• [SUPPLIED RECORDS]:
------------------------------------------------------------
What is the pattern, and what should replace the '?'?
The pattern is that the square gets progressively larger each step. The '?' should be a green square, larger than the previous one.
------------------------------------------------------------
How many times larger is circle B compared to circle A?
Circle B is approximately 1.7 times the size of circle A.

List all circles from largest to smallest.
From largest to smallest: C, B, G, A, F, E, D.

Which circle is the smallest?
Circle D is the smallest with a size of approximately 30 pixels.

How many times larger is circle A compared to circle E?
------------------------------------------------------------
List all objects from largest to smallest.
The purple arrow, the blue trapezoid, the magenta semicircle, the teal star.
------------------------------------------------------------
• [GOAL]: Copy verbatim the line that contains "How many times larger is circle B", the line that contains "How many times larger is circle A", and all lines between them.

• [OUTPUT]:
How many times larger is circle B compared to circle A?
Circle B is approximately 1.7 times the size of circle A.

List all circles from largest to smallest.
From largest to smallest: C, B, G, A, F, E, D.

Which circle is the smallest?
Circle D is the smallest with a size of approximately 30 pixels.

How many times larger is circle A compared to circle E?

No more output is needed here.